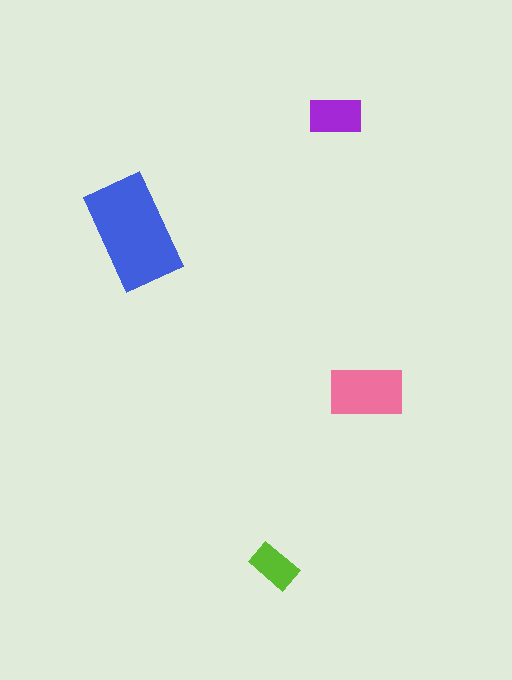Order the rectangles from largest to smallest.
the blue one, the pink one, the purple one, the lime one.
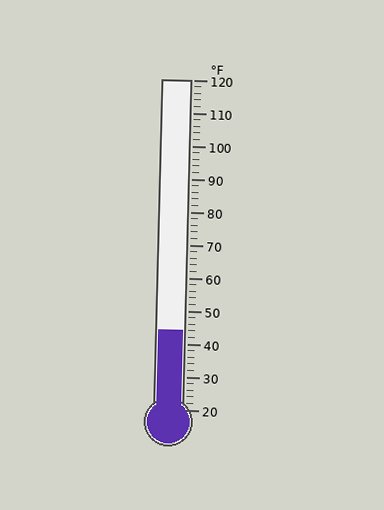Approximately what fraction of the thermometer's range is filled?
The thermometer is filled to approximately 25% of its range.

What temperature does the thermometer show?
The thermometer shows approximately 44°F.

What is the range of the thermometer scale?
The thermometer scale ranges from 20°F to 120°F.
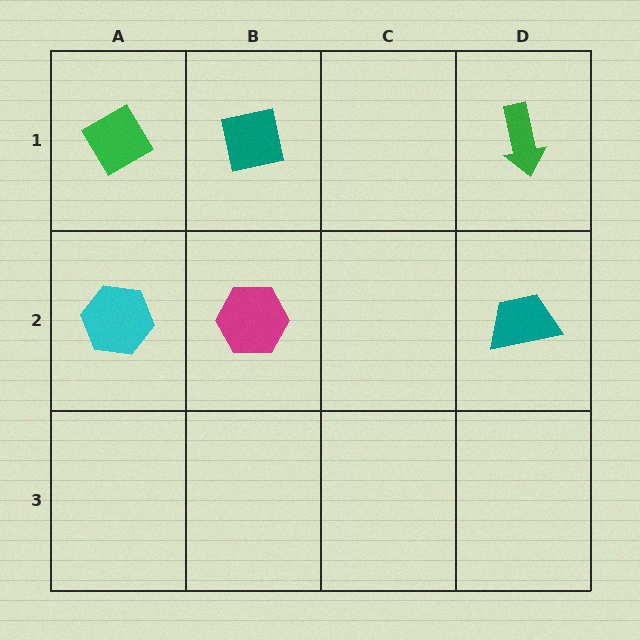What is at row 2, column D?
A teal trapezoid.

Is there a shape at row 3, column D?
No, that cell is empty.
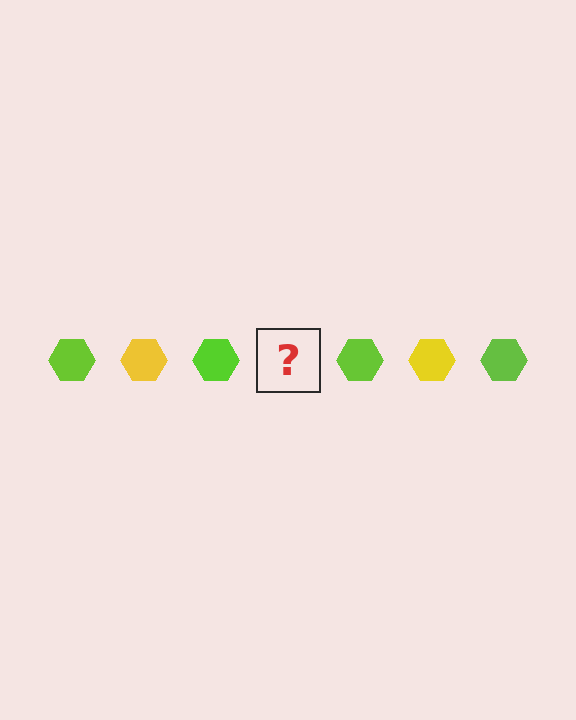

---

● WHAT THE TASK ASKS:
Your task is to repeat the material above exactly, without its pictures.

● RESPONSE TO THIS TASK:
Order the rectangles from largest to smallest.
the blue one, the pink one, the purple one, the lime one.
Approximately what fraction of the thermometer's range is filled?
The thermometer is filled to approximately 25% of its range.

What temperature does the thermometer show?
The thermometer shows approximately 44°F.

What is the range of the thermometer scale?
The thermometer scale ranges from 20°F to 120°F.
What is at row 2, column D?
A teal trapezoid.

Is there a shape at row 3, column D?
No, that cell is empty.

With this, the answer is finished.